## TASK INSTRUCTIONS
Copy exactly, and only, the lines starting at the line with "List all objects from largest to smallest." and ending at the line with "What are the grid coordinates of point A?". Leave every picture out of the copy.
■ ■ ■ ■
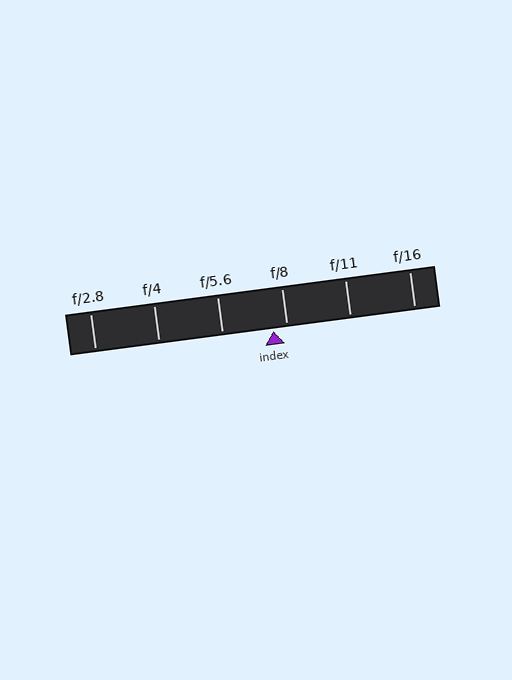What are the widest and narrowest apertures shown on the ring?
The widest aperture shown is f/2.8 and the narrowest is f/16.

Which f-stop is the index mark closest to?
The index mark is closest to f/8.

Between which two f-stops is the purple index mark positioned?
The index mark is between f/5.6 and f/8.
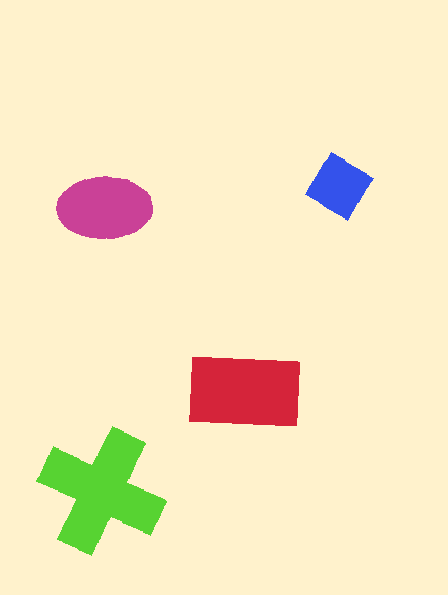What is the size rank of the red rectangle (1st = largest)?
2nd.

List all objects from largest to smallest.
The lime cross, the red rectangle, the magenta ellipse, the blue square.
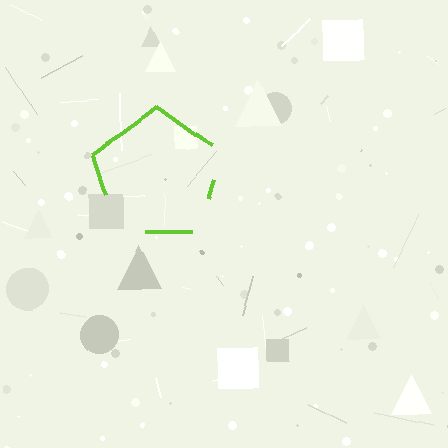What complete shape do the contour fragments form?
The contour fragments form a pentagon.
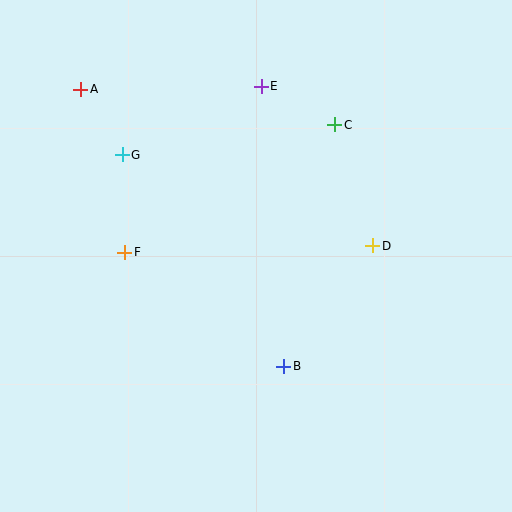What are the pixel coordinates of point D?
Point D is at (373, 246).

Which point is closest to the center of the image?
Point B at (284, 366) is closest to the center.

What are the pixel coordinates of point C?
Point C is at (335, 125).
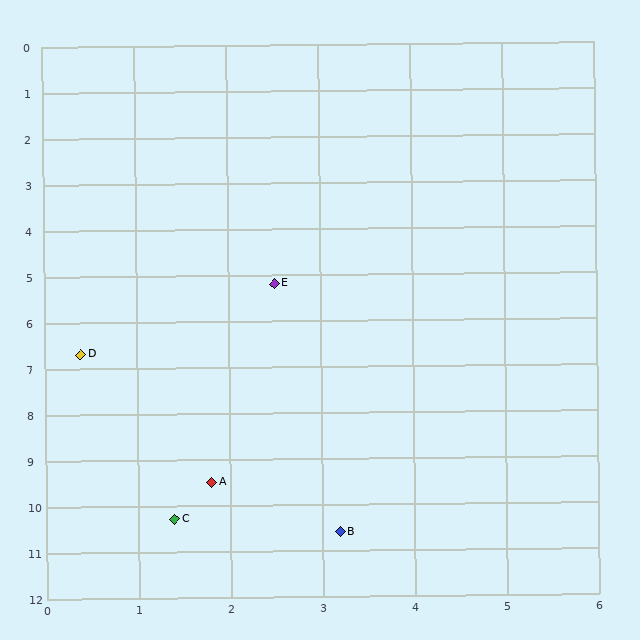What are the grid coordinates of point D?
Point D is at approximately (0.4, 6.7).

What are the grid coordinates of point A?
■ ■ ■ ■
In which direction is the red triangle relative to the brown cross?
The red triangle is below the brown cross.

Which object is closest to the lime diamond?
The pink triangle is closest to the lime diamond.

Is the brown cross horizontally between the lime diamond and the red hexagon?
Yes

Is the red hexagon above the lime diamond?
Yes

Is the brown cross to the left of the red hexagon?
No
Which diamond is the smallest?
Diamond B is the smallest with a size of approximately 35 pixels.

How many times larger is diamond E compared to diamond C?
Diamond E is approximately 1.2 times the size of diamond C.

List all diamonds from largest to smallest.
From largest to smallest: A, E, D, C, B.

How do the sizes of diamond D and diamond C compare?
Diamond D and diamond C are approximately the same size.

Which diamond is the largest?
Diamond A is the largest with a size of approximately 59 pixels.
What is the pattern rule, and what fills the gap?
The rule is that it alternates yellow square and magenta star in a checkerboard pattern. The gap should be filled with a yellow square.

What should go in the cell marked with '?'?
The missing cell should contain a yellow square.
■ ■ ■ ■
## COMPLETED TASK
List all objects from largest to smallest.
The lime cross, the red rectangle, the magenta ellipse, the blue square.
What complete shape do the contour fragments form?
The contour fragments form a pentagon.
What are the pixel coordinates of point D?
Point D is at (373, 246).

Which point is closest to the center of the image?
Point B at (284, 366) is closest to the center.

What are the pixel coordinates of point C?
Point C is at (335, 125).
What are the grid coordinates of point D?
Point D is at approximately (0.4, 6.7).

What are the grid coordinates of point A?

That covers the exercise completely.